## Problem details
Return the material exactly as supplied, apart from the pictures, which are omitted.

## Material provided
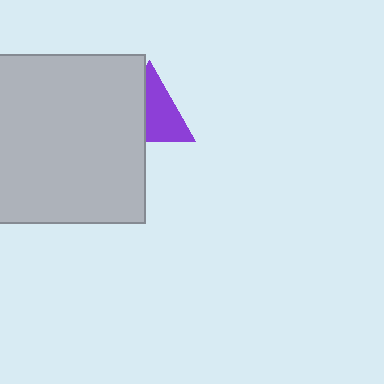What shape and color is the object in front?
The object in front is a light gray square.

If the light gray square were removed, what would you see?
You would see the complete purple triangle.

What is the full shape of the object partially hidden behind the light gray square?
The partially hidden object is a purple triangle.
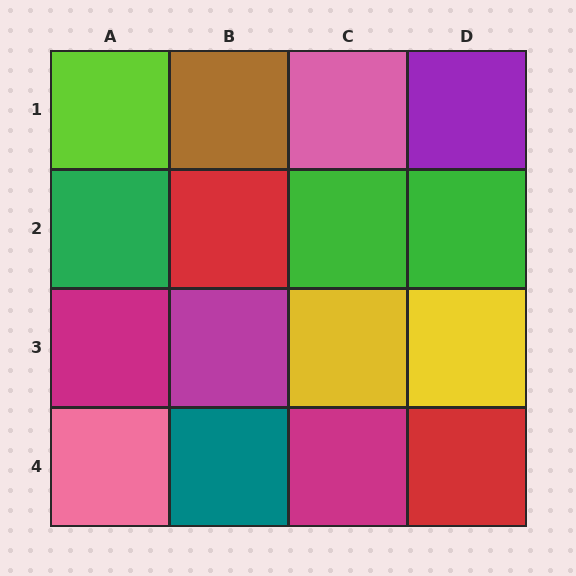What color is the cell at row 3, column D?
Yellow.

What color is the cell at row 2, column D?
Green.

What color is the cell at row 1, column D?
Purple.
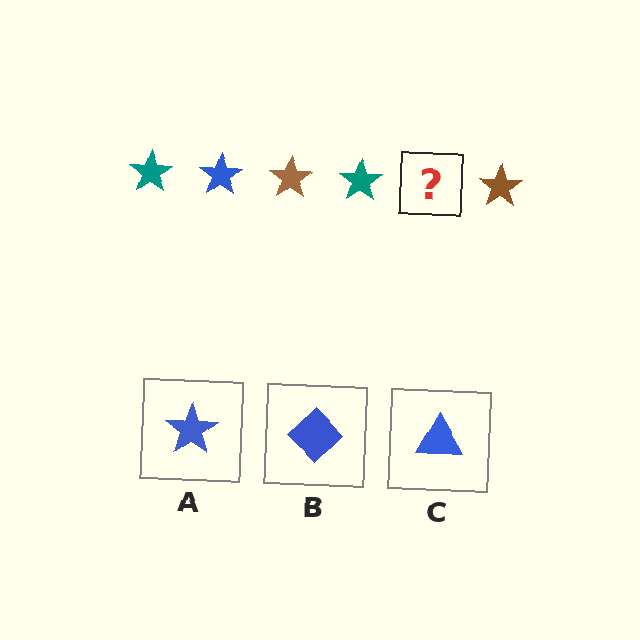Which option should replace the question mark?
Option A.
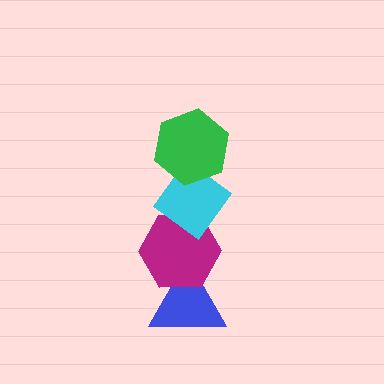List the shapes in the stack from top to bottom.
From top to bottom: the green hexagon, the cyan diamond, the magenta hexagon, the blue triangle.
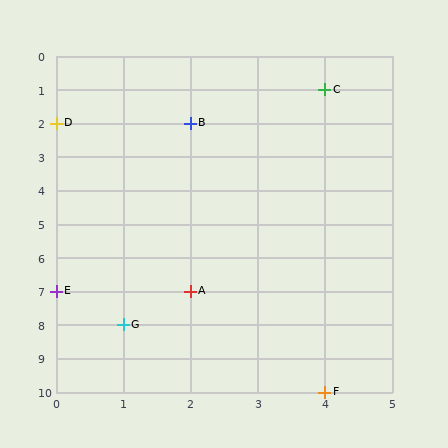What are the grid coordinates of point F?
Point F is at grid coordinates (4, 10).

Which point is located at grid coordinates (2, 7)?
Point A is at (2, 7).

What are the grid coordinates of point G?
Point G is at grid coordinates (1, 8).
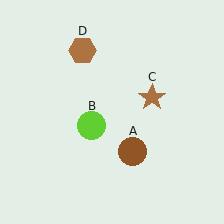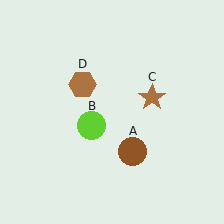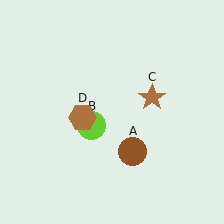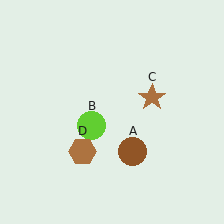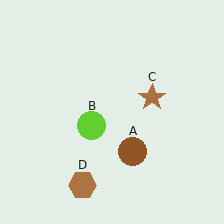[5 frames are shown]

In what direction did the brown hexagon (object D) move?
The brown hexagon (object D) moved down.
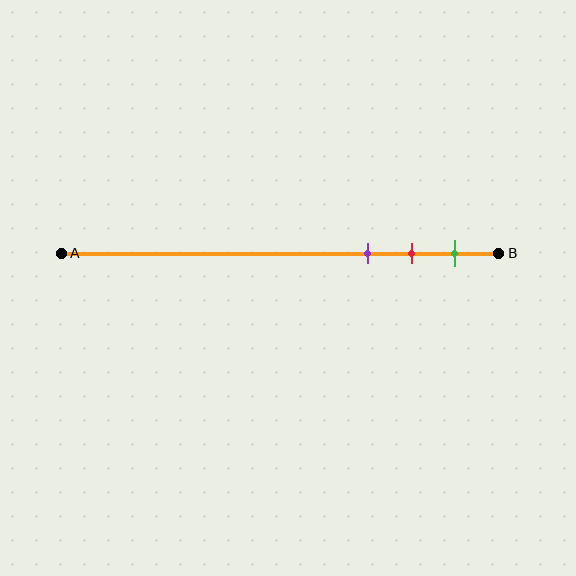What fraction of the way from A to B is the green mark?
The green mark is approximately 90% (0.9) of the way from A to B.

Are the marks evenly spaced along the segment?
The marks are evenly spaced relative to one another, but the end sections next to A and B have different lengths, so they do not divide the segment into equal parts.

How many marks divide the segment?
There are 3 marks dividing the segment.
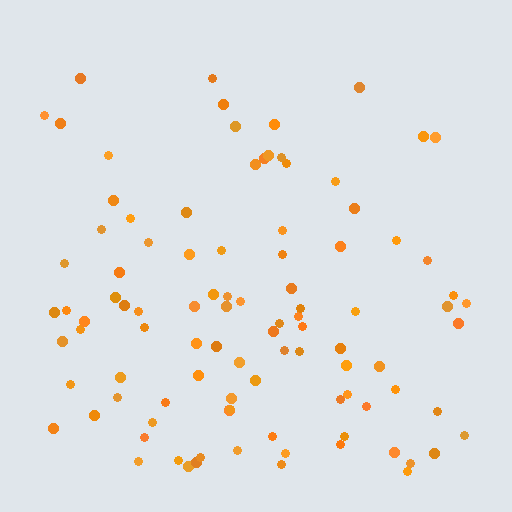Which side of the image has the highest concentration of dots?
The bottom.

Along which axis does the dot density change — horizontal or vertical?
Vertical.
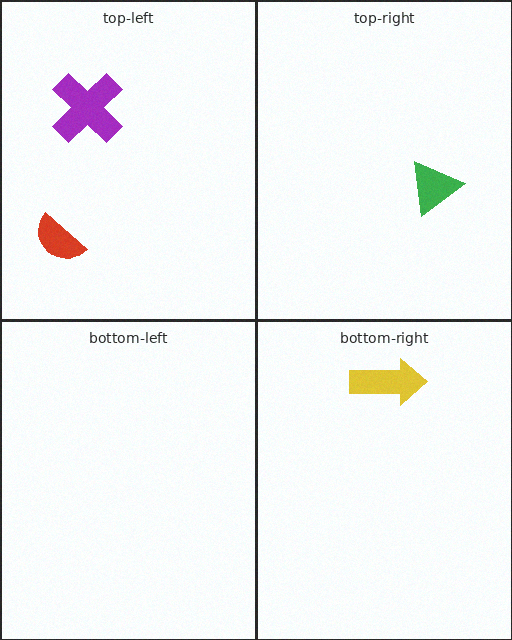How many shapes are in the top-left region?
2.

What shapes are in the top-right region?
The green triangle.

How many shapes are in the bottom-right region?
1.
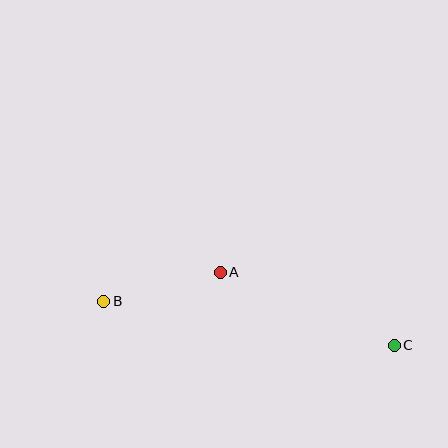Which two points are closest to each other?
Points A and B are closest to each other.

## Answer
What shape and color is the object in front?
The object in front is a light gray square.

If the light gray square were removed, what would you see?
You would see the complete purple triangle.

What is the full shape of the object partially hidden behind the light gray square?
The partially hidden object is a purple triangle.
What color is the cell at row 3, column D?
Yellow.

What color is the cell at row 2, column D?
Green.

What color is the cell at row 1, column D?
Purple.
Which option should replace the question mark?
Option A.
List the shapes in the stack from top to bottom.
From top to bottom: the green hexagon, the cyan diamond, the magenta hexagon, the blue triangle.
What are the grid coordinates of point F?
Point F is at grid coordinates (4, 10).

Which point is located at grid coordinates (2, 7)?
Point A is at (2, 7).

What are the grid coordinates of point G?
Point G is at grid coordinates (1, 8).
[5 frames are shown]

In what direction did the brown hexagon (object D) move?
The brown hexagon (object D) moved down.
What fraction of the way from A to B is the green mark?
The green mark is approximately 90% (0.9) of the way from A to B.

Are the marks evenly spaced along the segment?
The marks are evenly spaced relative to one another, but the end sections next to A and B have different lengths, so they do not divide the segment into equal parts.

How many marks divide the segment?
There are 3 marks dividing the segment.
Which side of the image has the highest concentration of dots?
The bottom.

Along which axis does the dot density change — horizontal or vertical?
Vertical.
How many shapes are in the top-left region?
2.

What shapes are in the top-right region?
The green triangle.

How many shapes are in the bottom-right region?
1.
Which two points are closest to each other?
Points A and B are closest to each other.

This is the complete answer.